:: Short exercise ::
Restate the data word for word and leave the images out.

:: Records for processing ::
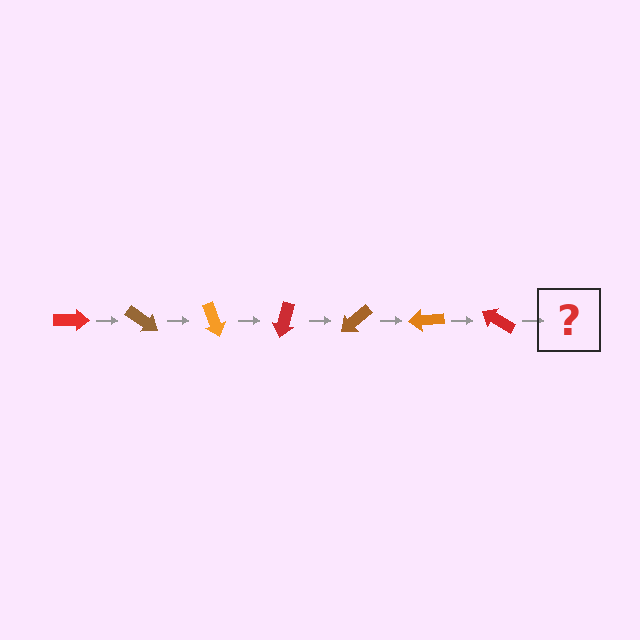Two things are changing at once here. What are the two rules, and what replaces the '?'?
The two rules are that it rotates 35 degrees clockwise each step and the color cycles through red, brown, and orange. The '?' should be a brown arrow, rotated 245 degrees clockwise from the start.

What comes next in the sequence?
The next element should be a brown arrow, rotated 245 degrees clockwise from the start.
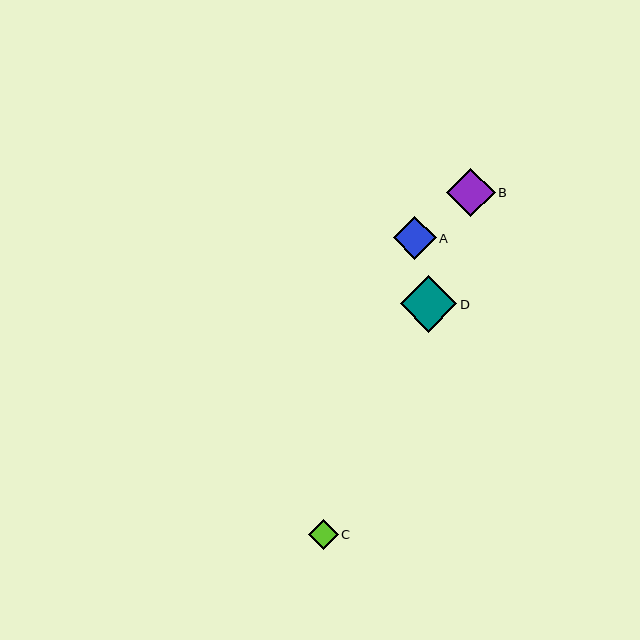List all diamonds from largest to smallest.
From largest to smallest: D, B, A, C.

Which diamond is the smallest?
Diamond C is the smallest with a size of approximately 30 pixels.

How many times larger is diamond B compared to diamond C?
Diamond B is approximately 1.6 times the size of diamond C.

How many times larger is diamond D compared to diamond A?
Diamond D is approximately 1.3 times the size of diamond A.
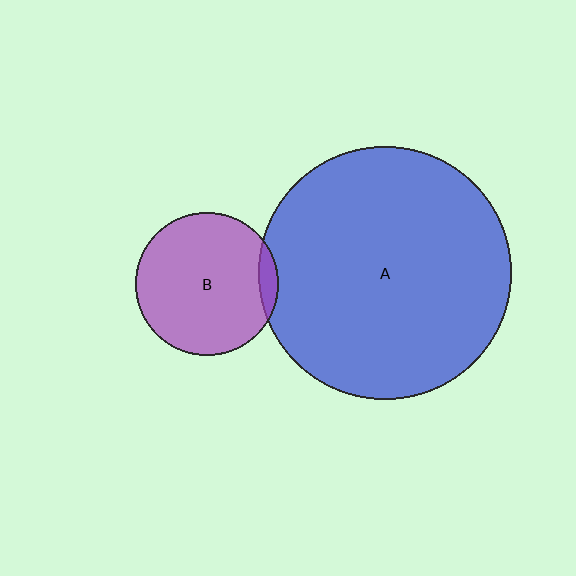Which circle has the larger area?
Circle A (blue).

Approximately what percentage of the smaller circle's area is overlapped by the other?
Approximately 5%.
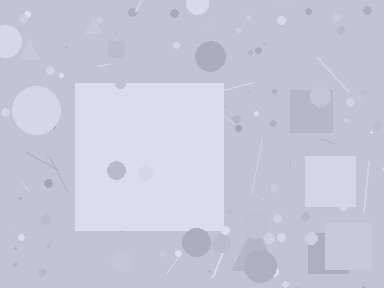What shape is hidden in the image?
A square is hidden in the image.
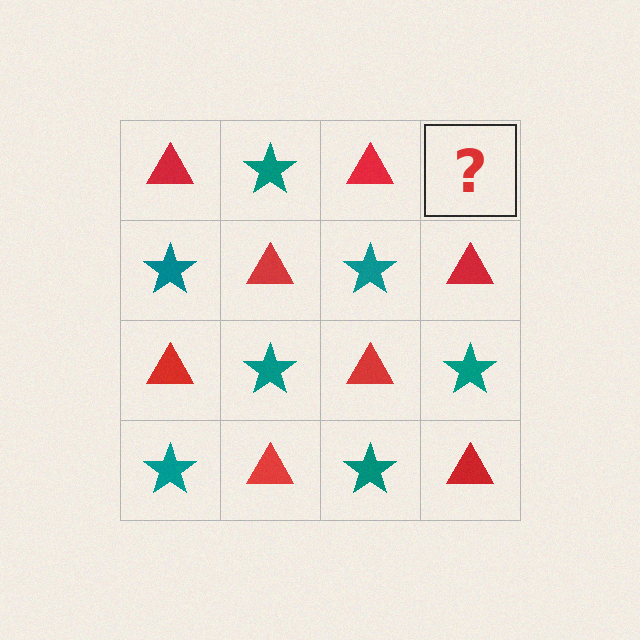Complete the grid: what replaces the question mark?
The question mark should be replaced with a teal star.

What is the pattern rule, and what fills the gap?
The rule is that it alternates red triangle and teal star in a checkerboard pattern. The gap should be filled with a teal star.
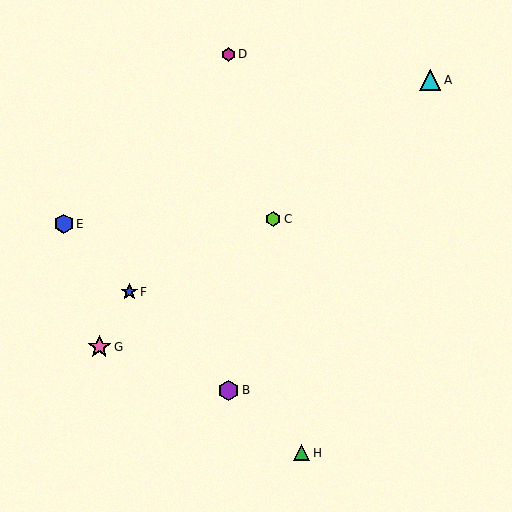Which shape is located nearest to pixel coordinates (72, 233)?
The blue hexagon (labeled E) at (64, 224) is nearest to that location.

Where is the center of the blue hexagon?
The center of the blue hexagon is at (64, 224).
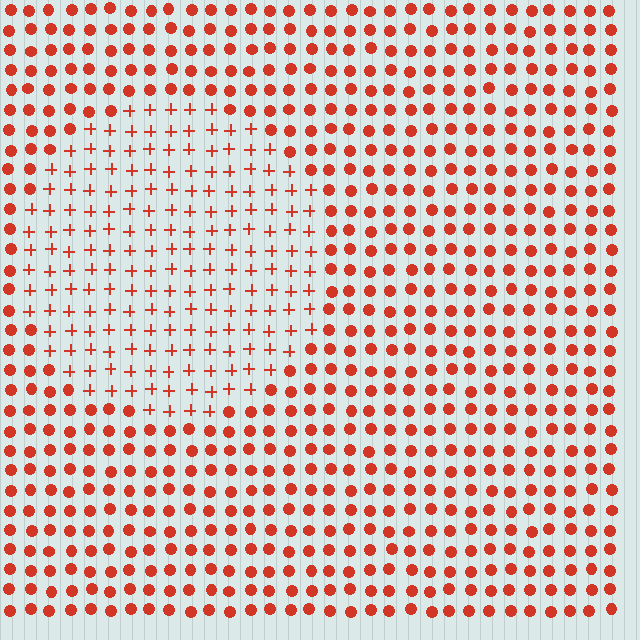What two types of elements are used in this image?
The image uses plus signs inside the circle region and circles outside it.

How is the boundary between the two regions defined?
The boundary is defined by a change in element shape: plus signs inside vs. circles outside. All elements share the same color and spacing.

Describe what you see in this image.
The image is filled with small red elements arranged in a uniform grid. A circle-shaped region contains plus signs, while the surrounding area contains circles. The boundary is defined purely by the change in element shape.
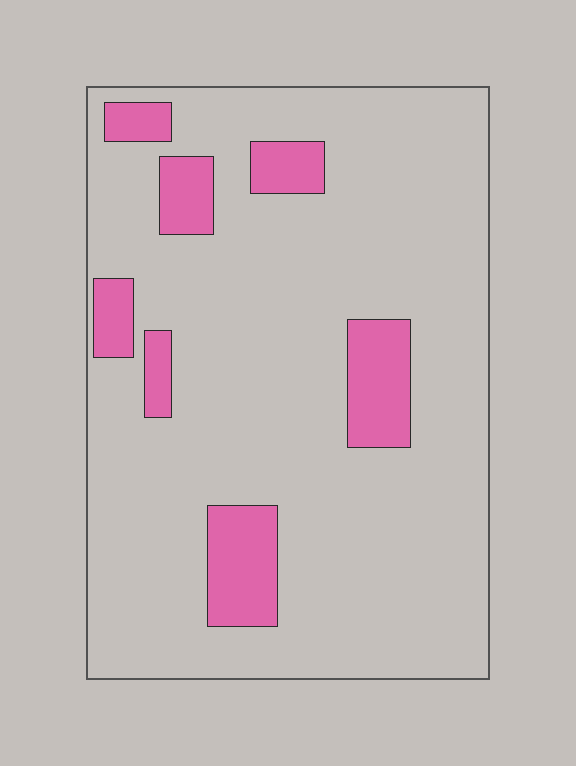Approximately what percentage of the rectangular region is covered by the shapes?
Approximately 15%.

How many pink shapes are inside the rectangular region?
7.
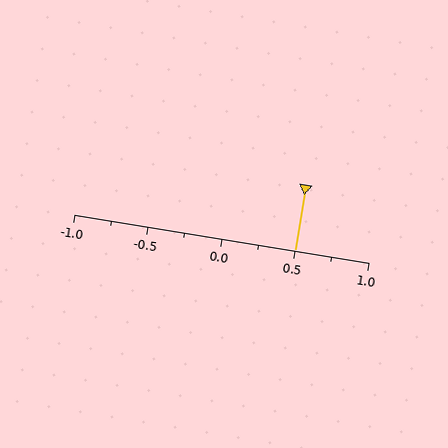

:: Result below ::
Two things are changing at once here. What are the two rules, and what replaces the '?'?
The two rules are that it rotates 35 degrees clockwise each step and the color cycles through red, brown, and orange. The '?' should be a brown arrow, rotated 245 degrees clockwise from the start.

What comes next in the sequence?
The next element should be a brown arrow, rotated 245 degrees clockwise from the start.
List all diamonds from largest to smallest.
From largest to smallest: D, B, A, C.

Which diamond is the smallest?
Diamond C is the smallest with a size of approximately 30 pixels.

How many times larger is diamond B compared to diamond C?
Diamond B is approximately 1.6 times the size of diamond C.

How many times larger is diamond D compared to diamond A?
Diamond D is approximately 1.3 times the size of diamond A.
Which circle has the larger area?
Circle A (blue).

Approximately what percentage of the smaller circle's area is overlapped by the other?
Approximately 5%.
What shape is hidden in the image?
A square is hidden in the image.
Complete the grid: what replaces the question mark?
The question mark should be replaced with a teal star.

What is the pattern rule, and what fills the gap?
The rule is that it alternates red triangle and teal star in a checkerboard pattern. The gap should be filled with a teal star.
Which shape is located nearest to pixel coordinates (72, 233)?
The blue hexagon (labeled E) at (64, 224) is nearest to that location.

Where is the center of the blue hexagon?
The center of the blue hexagon is at (64, 224).
What two types of elements are used in this image?
The image uses plus signs inside the circle region and circles outside it.

How is the boundary between the two regions defined?
The boundary is defined by a change in element shape: plus signs inside vs. circles outside. All elements share the same color and spacing.

Describe what you see in this image.
The image is filled with small red elements arranged in a uniform grid. A circle-shaped region contains plus signs, while the surrounding area contains circles. The boundary is defined purely by the change in element shape.
Approximately what percentage of the rectangular region is covered by the shapes?
Approximately 15%.

How many pink shapes are inside the rectangular region?
7.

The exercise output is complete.